--- begin AVAILABLE DATA ---
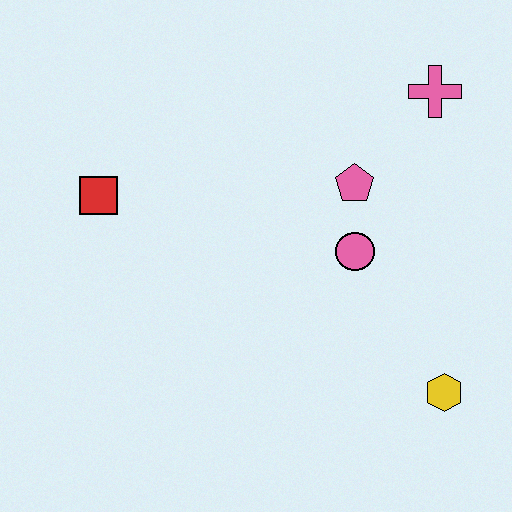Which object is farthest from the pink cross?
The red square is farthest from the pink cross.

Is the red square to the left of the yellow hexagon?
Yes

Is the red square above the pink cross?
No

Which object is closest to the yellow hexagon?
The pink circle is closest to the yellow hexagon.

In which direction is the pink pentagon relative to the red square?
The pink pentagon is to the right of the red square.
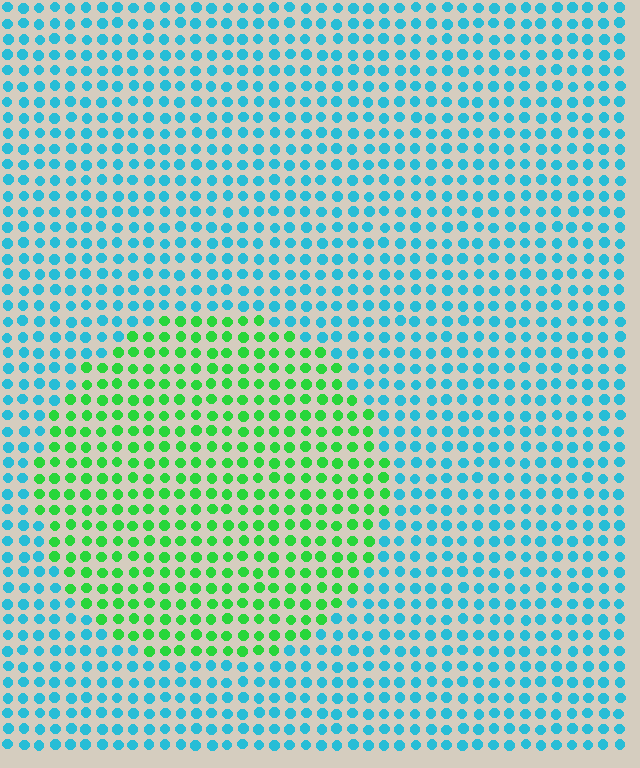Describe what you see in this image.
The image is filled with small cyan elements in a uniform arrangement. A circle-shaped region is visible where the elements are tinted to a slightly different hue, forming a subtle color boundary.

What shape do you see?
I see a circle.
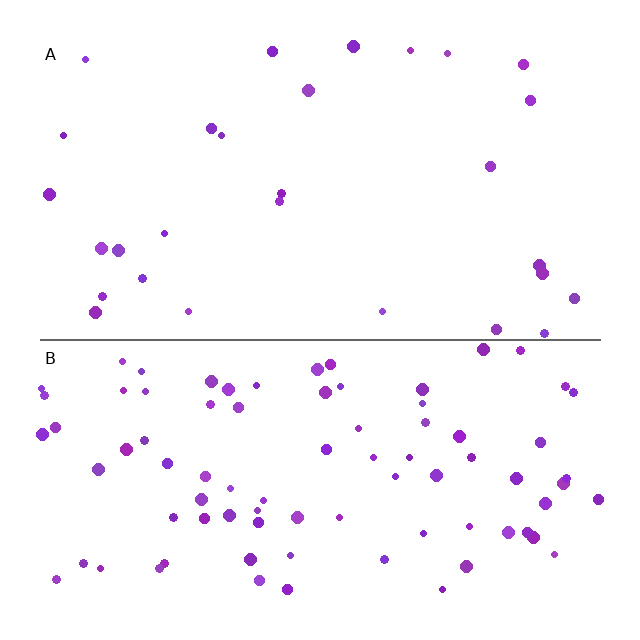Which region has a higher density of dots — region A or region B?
--- end AVAILABLE DATA ---
--- begin AVAILABLE DATA ---
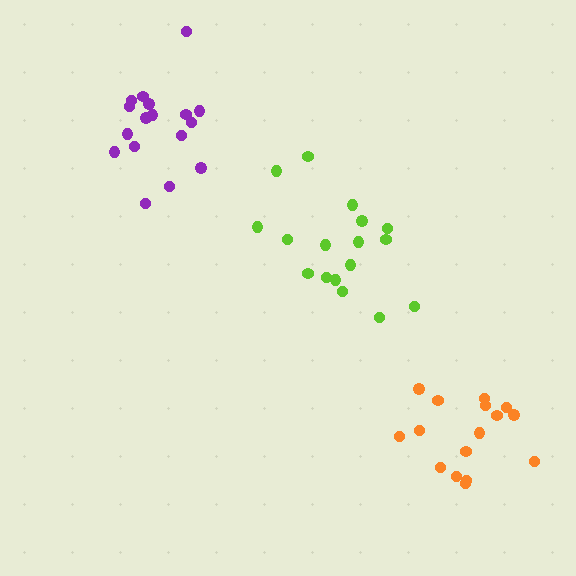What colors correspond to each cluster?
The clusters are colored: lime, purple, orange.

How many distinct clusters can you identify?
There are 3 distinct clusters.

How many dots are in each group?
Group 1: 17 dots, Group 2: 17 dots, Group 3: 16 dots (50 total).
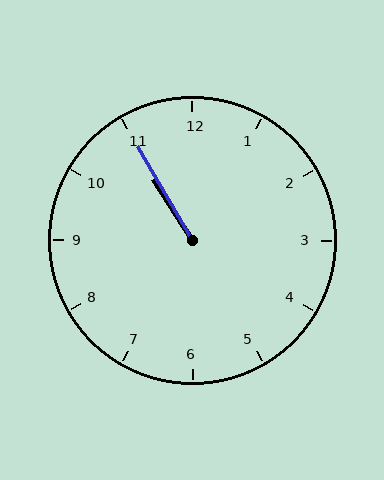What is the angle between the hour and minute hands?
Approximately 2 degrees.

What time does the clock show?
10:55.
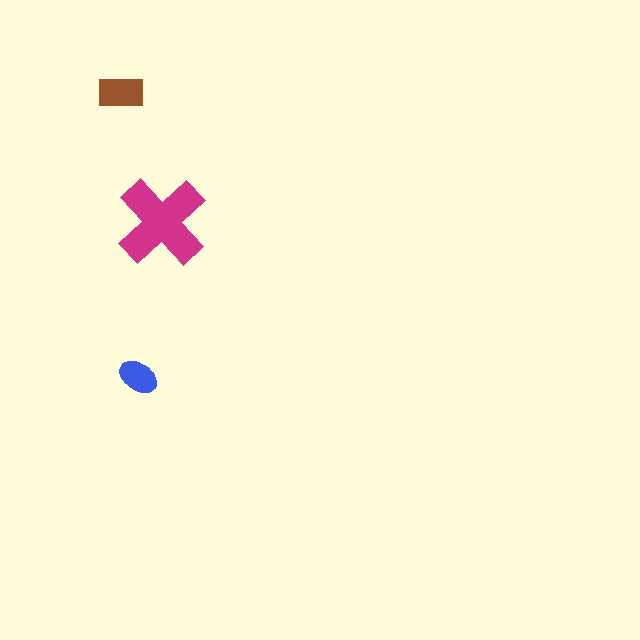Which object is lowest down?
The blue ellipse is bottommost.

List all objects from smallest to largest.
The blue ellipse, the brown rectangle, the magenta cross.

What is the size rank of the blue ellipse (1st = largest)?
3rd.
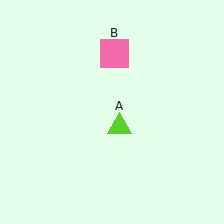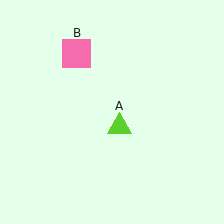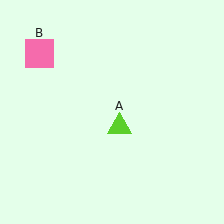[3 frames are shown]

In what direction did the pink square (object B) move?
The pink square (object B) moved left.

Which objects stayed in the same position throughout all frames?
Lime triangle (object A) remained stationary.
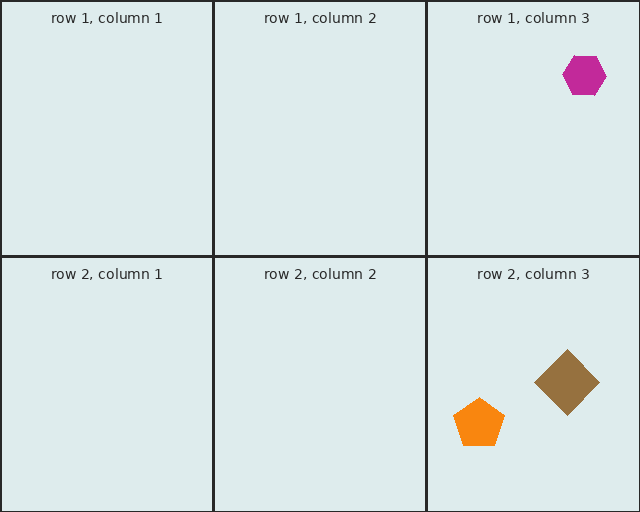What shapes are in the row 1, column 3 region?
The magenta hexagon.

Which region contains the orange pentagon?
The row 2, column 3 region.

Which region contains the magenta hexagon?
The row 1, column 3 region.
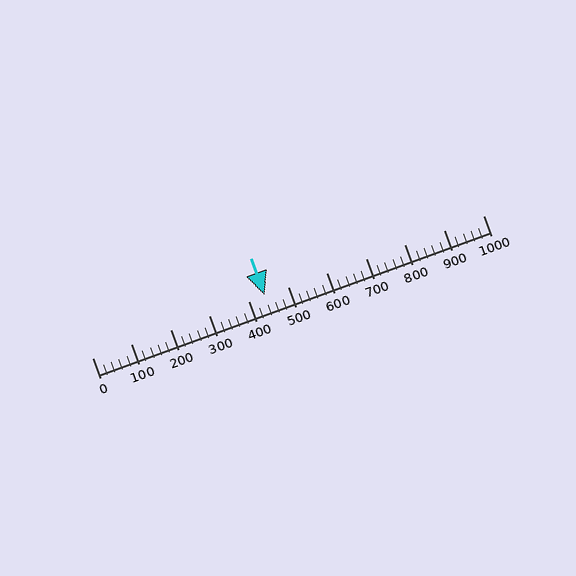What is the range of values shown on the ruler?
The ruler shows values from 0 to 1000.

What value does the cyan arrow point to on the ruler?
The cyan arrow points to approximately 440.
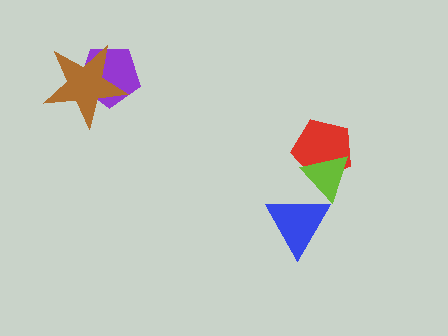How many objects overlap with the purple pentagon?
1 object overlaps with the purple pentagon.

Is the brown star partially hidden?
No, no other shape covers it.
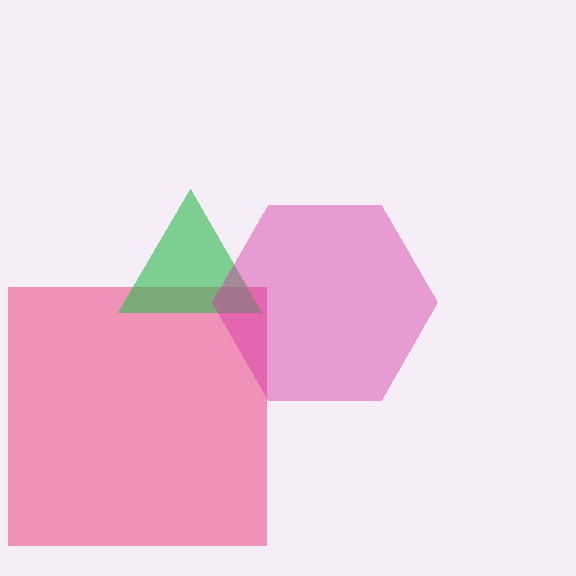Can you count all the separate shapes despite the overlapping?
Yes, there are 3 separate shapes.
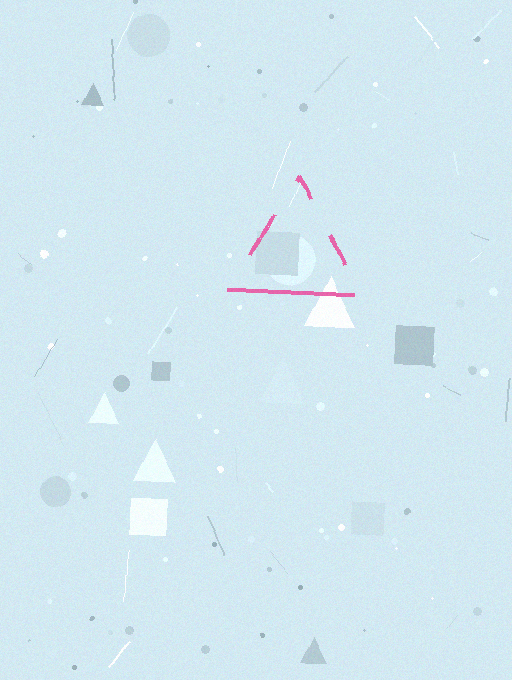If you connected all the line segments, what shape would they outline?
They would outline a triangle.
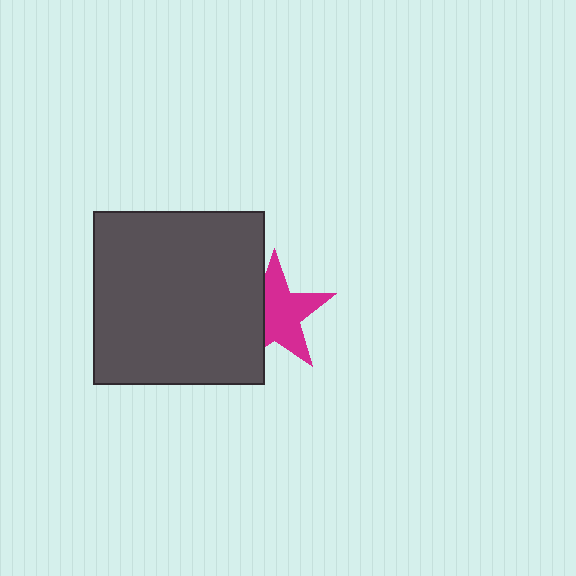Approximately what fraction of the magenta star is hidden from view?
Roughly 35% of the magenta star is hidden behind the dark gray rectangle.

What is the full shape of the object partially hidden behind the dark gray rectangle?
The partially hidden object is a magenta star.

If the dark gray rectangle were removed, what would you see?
--- end AVAILABLE DATA ---
--- begin AVAILABLE DATA ---
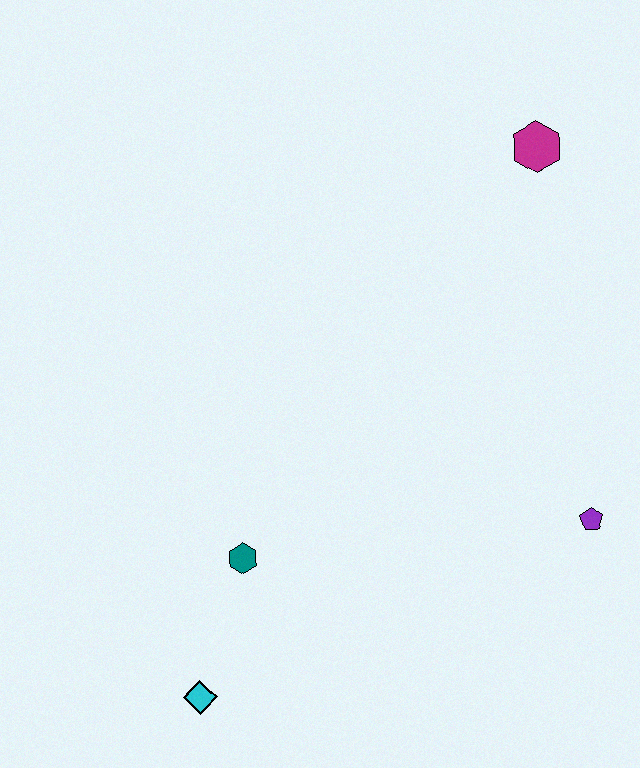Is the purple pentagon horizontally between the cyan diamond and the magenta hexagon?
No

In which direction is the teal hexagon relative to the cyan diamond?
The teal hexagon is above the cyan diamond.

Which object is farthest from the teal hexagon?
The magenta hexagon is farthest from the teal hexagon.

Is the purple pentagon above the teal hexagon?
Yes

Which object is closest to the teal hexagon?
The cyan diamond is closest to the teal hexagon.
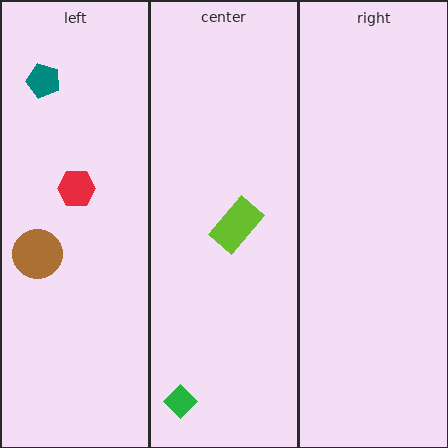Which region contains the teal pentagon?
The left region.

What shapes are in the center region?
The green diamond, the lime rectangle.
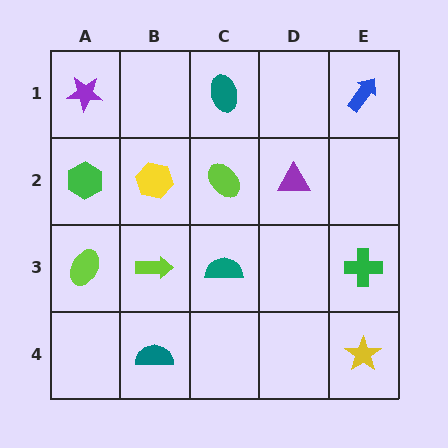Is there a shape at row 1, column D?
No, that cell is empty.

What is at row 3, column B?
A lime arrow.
--- end AVAILABLE DATA ---
(YOUR TASK): Exactly the lines starting at the line containing "What shape do you see?" and ending at the line containing "Which region has" should be transcribed, both included; omit the pictures.

(OUTPUT BELOW):
What shape do you see?
I see a circle.
Which region has a higher density of dots — region A or region B?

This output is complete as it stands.